#### [Supplied records]
** Start **

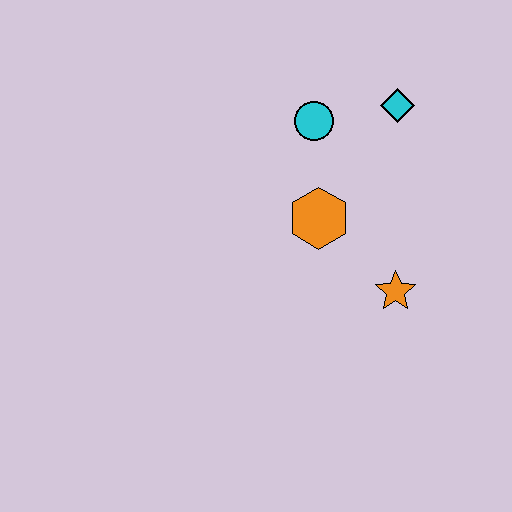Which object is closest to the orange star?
The orange hexagon is closest to the orange star.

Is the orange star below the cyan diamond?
Yes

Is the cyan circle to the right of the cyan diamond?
No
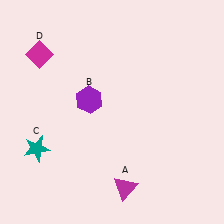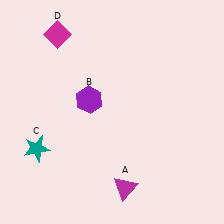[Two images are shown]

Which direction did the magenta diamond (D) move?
The magenta diamond (D) moved up and to the right.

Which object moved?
The magenta diamond (D) moved up and to the right.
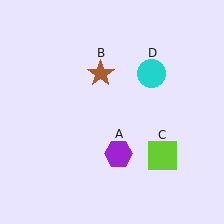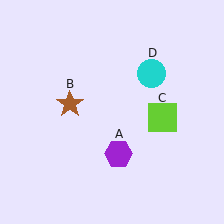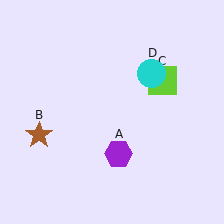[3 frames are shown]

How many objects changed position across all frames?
2 objects changed position: brown star (object B), lime square (object C).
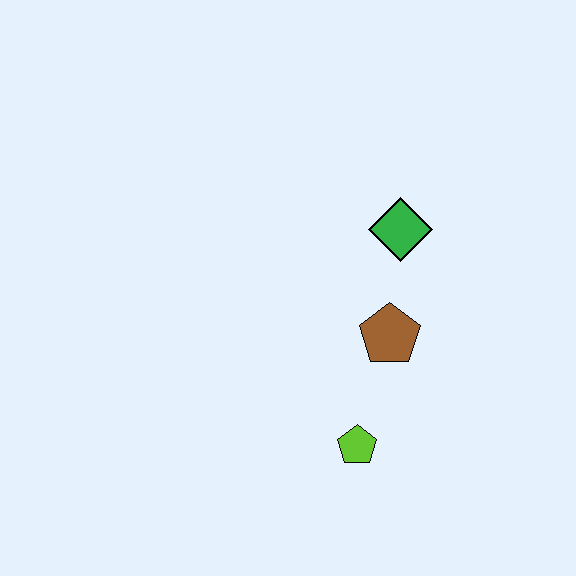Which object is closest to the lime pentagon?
The brown pentagon is closest to the lime pentagon.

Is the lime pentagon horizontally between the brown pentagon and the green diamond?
No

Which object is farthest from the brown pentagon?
The lime pentagon is farthest from the brown pentagon.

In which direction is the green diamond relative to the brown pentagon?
The green diamond is above the brown pentagon.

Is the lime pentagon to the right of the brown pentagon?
No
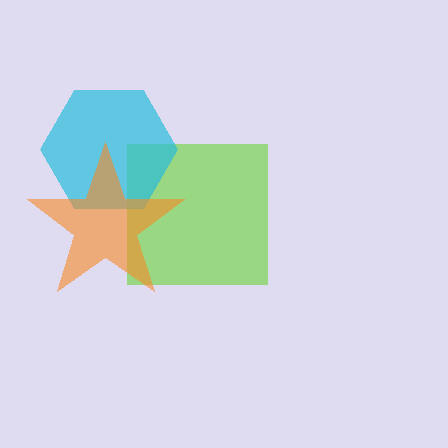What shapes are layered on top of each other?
The layered shapes are: a lime square, a cyan hexagon, an orange star.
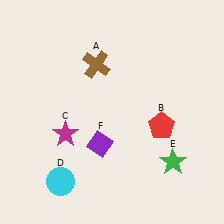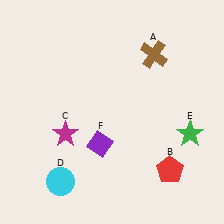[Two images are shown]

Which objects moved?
The objects that moved are: the brown cross (A), the red pentagon (B), the green star (E).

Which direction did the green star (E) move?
The green star (E) moved up and to the right.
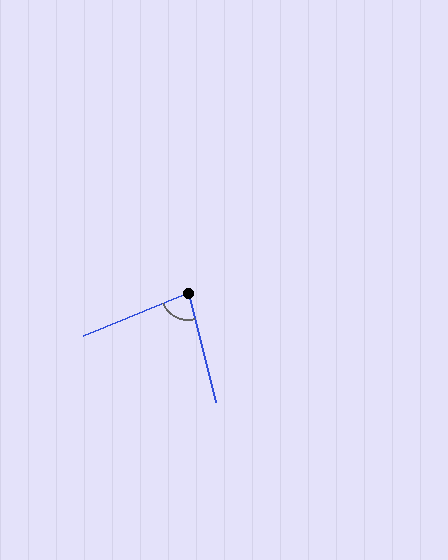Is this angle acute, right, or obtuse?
It is acute.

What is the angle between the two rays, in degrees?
Approximately 82 degrees.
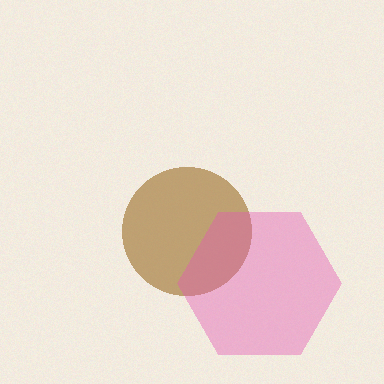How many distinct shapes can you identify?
There are 2 distinct shapes: a brown circle, a pink hexagon.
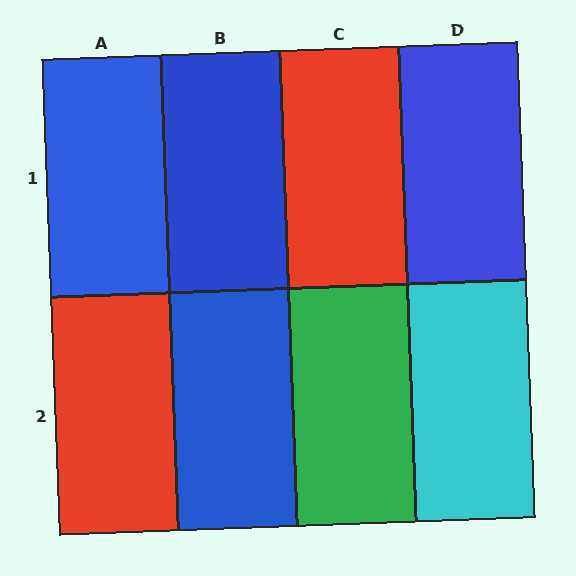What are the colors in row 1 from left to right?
Blue, blue, red, blue.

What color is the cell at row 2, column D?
Cyan.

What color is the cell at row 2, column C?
Green.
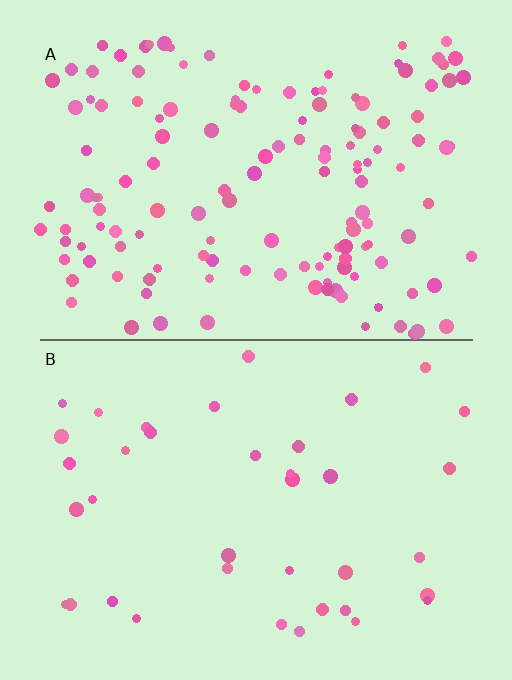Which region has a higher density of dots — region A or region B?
A (the top).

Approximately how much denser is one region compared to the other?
Approximately 3.7× — region A over region B.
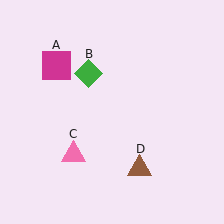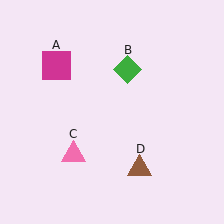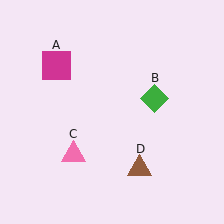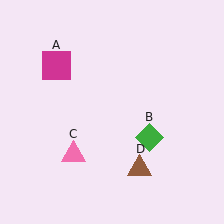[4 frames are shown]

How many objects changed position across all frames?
1 object changed position: green diamond (object B).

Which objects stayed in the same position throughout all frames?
Magenta square (object A) and pink triangle (object C) and brown triangle (object D) remained stationary.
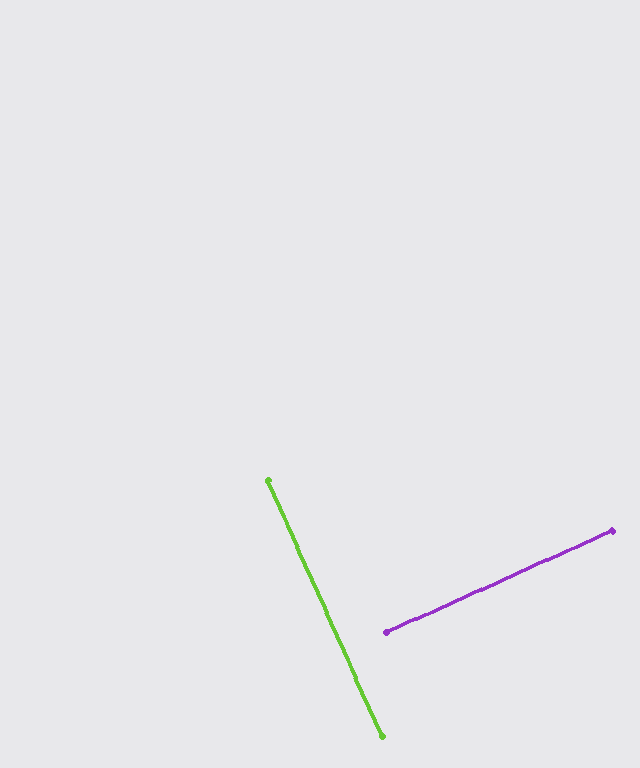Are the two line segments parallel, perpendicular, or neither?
Perpendicular — they meet at approximately 90°.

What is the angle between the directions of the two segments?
Approximately 90 degrees.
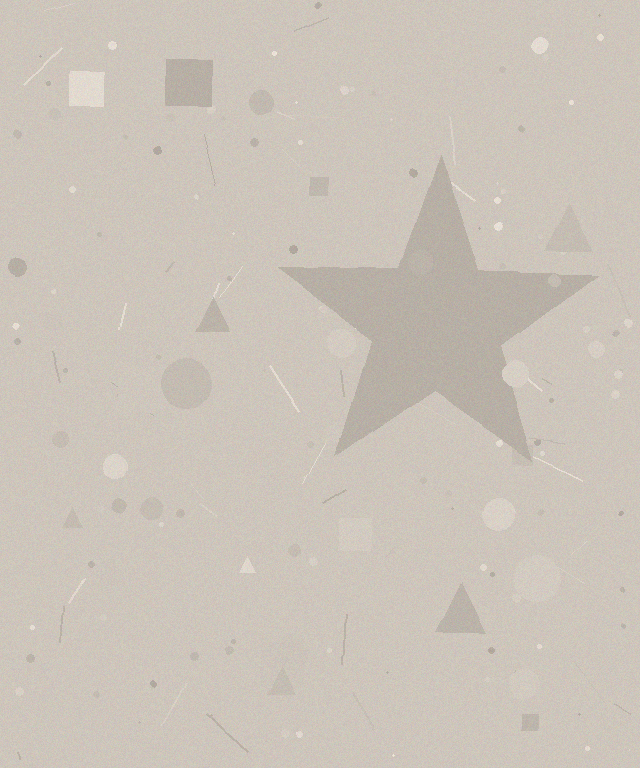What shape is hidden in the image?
A star is hidden in the image.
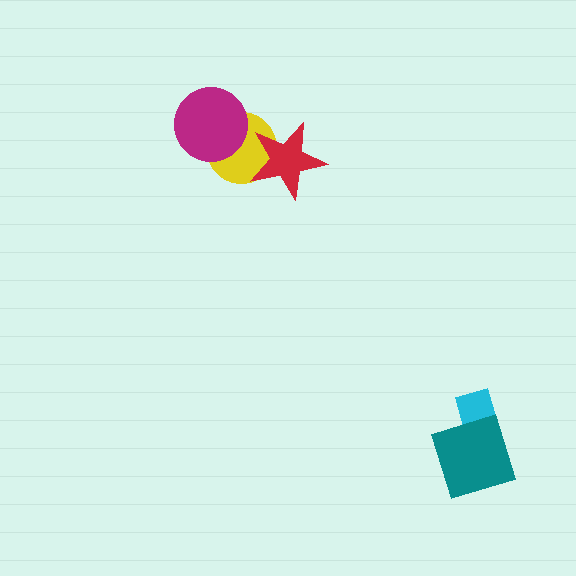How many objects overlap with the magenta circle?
1 object overlaps with the magenta circle.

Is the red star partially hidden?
No, no other shape covers it.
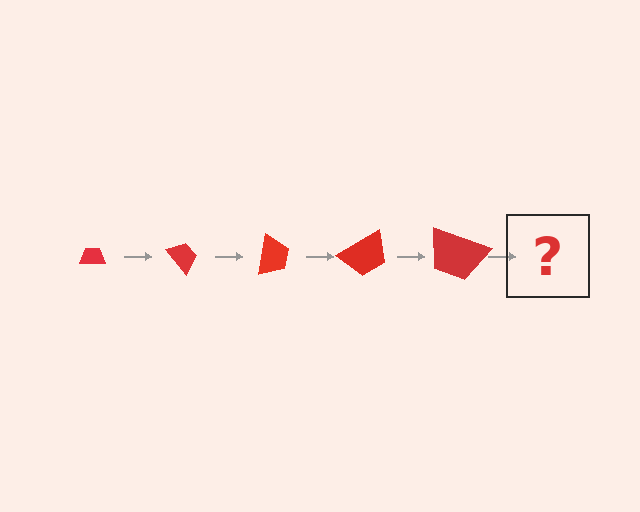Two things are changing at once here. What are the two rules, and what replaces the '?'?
The two rules are that the trapezoid grows larger each step and it rotates 50 degrees clockwise each step. The '?' should be a trapezoid, larger than the previous one and rotated 250 degrees clockwise from the start.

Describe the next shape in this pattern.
It should be a trapezoid, larger than the previous one and rotated 250 degrees clockwise from the start.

** End **

#### [Problem to work on]
Quote every record above exactly, leaving out the pictures.

#### [Exercise answer]
Which object is closest to the orange star?
The orange hexagon is closest to the orange star.

Is the orange star below the cyan diamond?
Yes

Is the cyan circle to the right of the cyan diamond?
No
[Two images are shown]

Which direction did the magenta diamond (D) move?
The magenta diamond (D) moved up and to the right.

Which object moved?
The magenta diamond (D) moved up and to the right.
[3 frames are shown]

How many objects changed position across all frames?
2 objects changed position: brown star (object B), lime square (object C).
Which object is closest to the lime pentagon?
The brown pentagon is closest to the lime pentagon.

Is the lime pentagon horizontally between the brown pentagon and the green diamond?
No

Which object is farthest from the brown pentagon?
The lime pentagon is farthest from the brown pentagon.

In which direction is the green diamond relative to the brown pentagon?
The green diamond is above the brown pentagon.

Is the lime pentagon to the right of the brown pentagon?
No
What shapes are layered on top of each other?
The layered shapes are: a lime square, a cyan hexagon, an orange star.
[Two images are shown]

Which objects moved?
The objects that moved are: the brown cross (A), the red pentagon (B), the green star (E).

Which direction did the green star (E) move?
The green star (E) moved up and to the right.
Is this angle acute, right, or obtuse?
It is acute.

What is the angle between the two rays, in degrees?
Approximately 82 degrees.
How many distinct shapes can you identify?
There are 2 distinct shapes: a brown circle, a pink hexagon.
What are the colors in row 1 from left to right?
Blue, blue, red, blue.

What color is the cell at row 2, column D?
Cyan.

What color is the cell at row 2, column C?
Green.
Which region has a higher density of dots — region A or region B?
A (the top).

Approximately how much denser is one region compared to the other?
Approximately 3.7× — region A over region B.
[4 frames are shown]

How many objects changed position across all frames?
1 object changed position: green diamond (object B).

Which objects stayed in the same position throughout all frames?
Magenta square (object A) and pink triangle (object C) and brown triangle (object D) remained stationary.
Are the two line segments parallel, perpendicular, or neither?
Perpendicular — they meet at approximately 90°.

What is the angle between the directions of the two segments?
Approximately 90 degrees.
What shape is hidden in the image?
A star is hidden in the image.
How many objects overlap with the magenta circle?
1 object overlaps with the magenta circle.

Is the red star partially hidden?
No, no other shape covers it.
Two things are changing at once here. What are the two rules, and what replaces the '?'?
The two rules are that the trapezoid grows larger each step and it rotates 50 degrees clockwise each step. The '?' should be a trapezoid, larger than the previous one and rotated 250 degrees clockwise from the start.

Describe the next shape in this pattern.
It should be a trapezoid, larger than the previous one and rotated 250 degrees clockwise from the start.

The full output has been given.